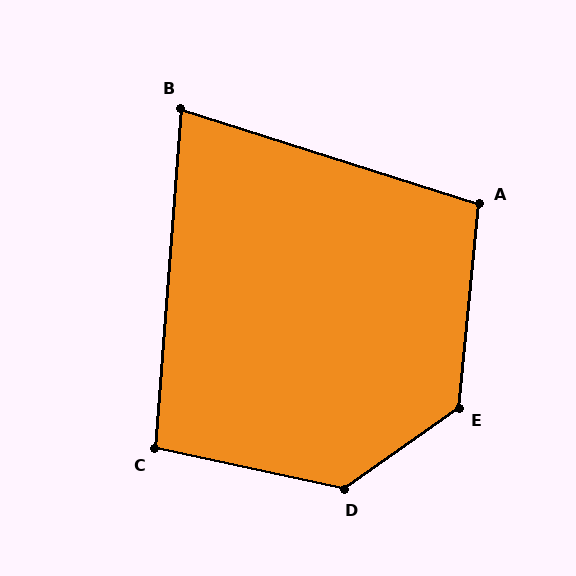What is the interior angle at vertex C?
Approximately 98 degrees (obtuse).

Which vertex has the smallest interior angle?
B, at approximately 77 degrees.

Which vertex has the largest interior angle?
D, at approximately 133 degrees.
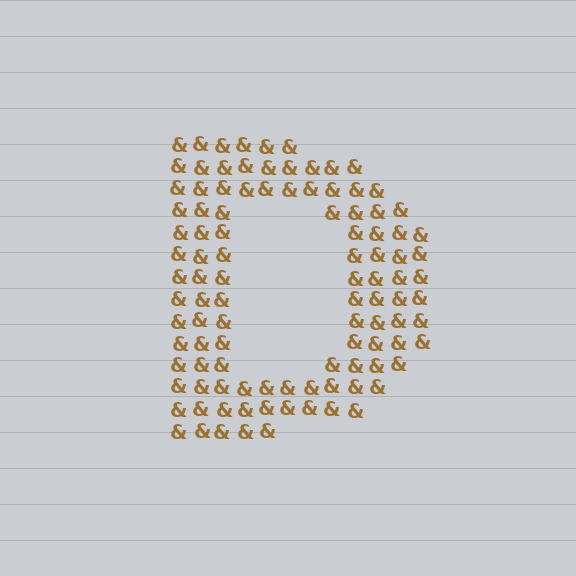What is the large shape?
■ ■ ■ ■ ■ ■ ■
Without the pictures, print the whole listing exactly as given.

▸ **Finished answer**:
What is the interior angle at vertex C?
Approximately 98 degrees (obtuse).

Which vertex has the smallest interior angle?
B, at approximately 77 degrees.

Which vertex has the largest interior angle?
D, at approximately 133 degrees.
What is the large shape?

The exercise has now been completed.